Task statement:
Repeat all of the records verbatim.

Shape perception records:
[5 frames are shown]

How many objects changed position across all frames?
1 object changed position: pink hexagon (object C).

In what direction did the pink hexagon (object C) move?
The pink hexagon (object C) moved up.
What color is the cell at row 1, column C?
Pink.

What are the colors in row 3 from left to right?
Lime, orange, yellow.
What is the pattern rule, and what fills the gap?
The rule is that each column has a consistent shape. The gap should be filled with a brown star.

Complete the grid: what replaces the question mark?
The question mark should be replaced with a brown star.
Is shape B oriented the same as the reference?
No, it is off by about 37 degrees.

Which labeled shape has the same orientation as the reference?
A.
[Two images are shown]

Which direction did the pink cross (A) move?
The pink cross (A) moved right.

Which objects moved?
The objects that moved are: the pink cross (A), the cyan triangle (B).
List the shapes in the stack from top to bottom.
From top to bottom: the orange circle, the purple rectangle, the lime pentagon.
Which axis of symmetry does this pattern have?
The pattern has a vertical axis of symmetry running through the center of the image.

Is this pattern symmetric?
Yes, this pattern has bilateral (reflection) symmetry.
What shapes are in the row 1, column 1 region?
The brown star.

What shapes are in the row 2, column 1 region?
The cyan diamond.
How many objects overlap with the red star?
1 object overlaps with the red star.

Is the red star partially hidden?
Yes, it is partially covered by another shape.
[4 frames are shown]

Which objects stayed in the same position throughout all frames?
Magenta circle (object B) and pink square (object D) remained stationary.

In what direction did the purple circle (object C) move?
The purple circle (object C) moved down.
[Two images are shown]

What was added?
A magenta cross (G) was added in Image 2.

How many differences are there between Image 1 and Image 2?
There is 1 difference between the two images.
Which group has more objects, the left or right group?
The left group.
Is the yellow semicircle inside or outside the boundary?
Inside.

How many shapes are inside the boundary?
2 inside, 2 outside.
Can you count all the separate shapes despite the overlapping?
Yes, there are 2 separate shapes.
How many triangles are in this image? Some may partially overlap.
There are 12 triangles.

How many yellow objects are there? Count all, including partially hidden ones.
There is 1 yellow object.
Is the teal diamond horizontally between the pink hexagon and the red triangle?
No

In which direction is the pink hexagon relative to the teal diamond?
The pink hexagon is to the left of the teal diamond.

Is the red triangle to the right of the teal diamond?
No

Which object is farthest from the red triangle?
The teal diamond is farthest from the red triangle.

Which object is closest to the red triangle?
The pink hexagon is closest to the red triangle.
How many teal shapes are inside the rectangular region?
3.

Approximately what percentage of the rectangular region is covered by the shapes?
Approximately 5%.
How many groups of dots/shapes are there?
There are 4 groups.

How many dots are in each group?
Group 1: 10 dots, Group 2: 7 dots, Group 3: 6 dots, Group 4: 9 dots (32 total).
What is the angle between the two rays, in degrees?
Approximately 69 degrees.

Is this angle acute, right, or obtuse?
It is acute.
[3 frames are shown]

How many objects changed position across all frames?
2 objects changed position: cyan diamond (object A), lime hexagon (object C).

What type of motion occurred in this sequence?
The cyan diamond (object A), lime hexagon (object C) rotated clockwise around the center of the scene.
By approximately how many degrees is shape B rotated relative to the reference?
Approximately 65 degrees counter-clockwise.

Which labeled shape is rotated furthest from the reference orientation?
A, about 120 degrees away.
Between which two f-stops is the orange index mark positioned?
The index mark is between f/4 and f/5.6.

Output of the exercise:
[5 frames are shown]

How many objects changed position across all frames?
1 object changed position: pink hexagon (object C).

In what direction did the pink hexagon (object C) move?
The pink hexagon (object C) moved up.
What color is the cell at row 1, column C?
Pink.

What are the colors in row 3 from left to right?
Lime, orange, yellow.
What is the pattern rule, and what fills the gap?
The rule is that each column has a consistent shape. The gap should be filled with a brown star.

Complete the grid: what replaces the question mark?
The question mark should be replaced with a brown star.
Is shape B oriented the same as the reference?
No, it is off by about 37 degrees.

Which labeled shape has the same orientation as the reference?
A.
[Two images are shown]

Which direction did the pink cross (A) move?
The pink cross (A) moved right.

Which objects moved?
The objects that moved are: the pink cross (A), the cyan triangle (B).
List the shapes in the stack from top to bottom.
From top to bottom: the orange circle, the purple rectangle, the lime pentagon.
Which axis of symmetry does this pattern have?
The pattern has a vertical axis of symmetry running through the center of the image.

Is this pattern symmetric?
Yes, this pattern has bilateral (reflection) symmetry.
What shapes are in the row 1, column 1 region?
The brown star.

What shapes are in the row 2, column 1 region?
The cyan diamond.
How many objects overlap with the red star?
1 object overlaps with the red star.

Is the red star partially hidden?
Yes, it is partially covered by another shape.
[4 frames are shown]

Which objects stayed in the same position throughout all frames?
Magenta circle (object B) and pink square (object D) remained stationary.

In what direction did the purple circle (object C) move?
The purple circle (object C) moved down.
[Two images are shown]

What was added?
A magenta cross (G) was added in Image 2.

How many differences are there between Image 1 and Image 2?
There is 1 difference between the two images.
Which group has more objects, the left or right group?
The left group.
Is the yellow semicircle inside or outside the boundary?
Inside.

How many shapes are inside the boundary?
2 inside, 2 outside.
Can you count all the separate shapes despite the overlapping?
Yes, there are 2 separate shapes.
How many triangles are in this image? Some may partially overlap.
There are 12 triangles.

How many yellow objects are there? Count all, including partially hidden ones.
There is 1 yellow object.
Is the teal diamond horizontally between the pink hexagon and the red triangle?
No

In which direction is the pink hexagon relative to the teal diamond?
The pink hexagon is to the left of the teal diamond.

Is the red triangle to the right of the teal diamond?
No

Which object is farthest from the red triangle?
The teal diamond is farthest from the red triangle.

Which object is closest to the red triangle?
The pink hexagon is closest to the red triangle.
How many teal shapes are inside the rectangular region?
3.

Approximately what percentage of the rectangular region is covered by the shapes?
Approximately 5%.
How many groups of dots/shapes are there?
There are 4 groups.

How many dots are in each group?
Group 1: 10 dots, Group 2: 7 dots, Group 3: 6 dots, Group 4: 9 dots (32 total).
What is the angle between the two rays, in degrees?
Approximately 69 degrees.

Is this angle acute, right, or obtuse?
It is acute.
[3 frames are shown]

How many objects changed position across all frames?
2 objects changed position: cyan diamond (object A), lime hexagon (object C).

What type of motion occurred in this sequence?
The cyan diamond (object A), lime hexagon (object C) rotated clockwise around the center of the scene.
By approximately how many degrees is shape B rotated relative to the reference?
Approximately 65 degrees counter-clockwise.

Which labeled shape is rotated furthest from the reference orientation?
A, about 120 degrees away.
Between which two f-stops is the orange index mark positioned?
The index mark is between f/4 and f/5.6.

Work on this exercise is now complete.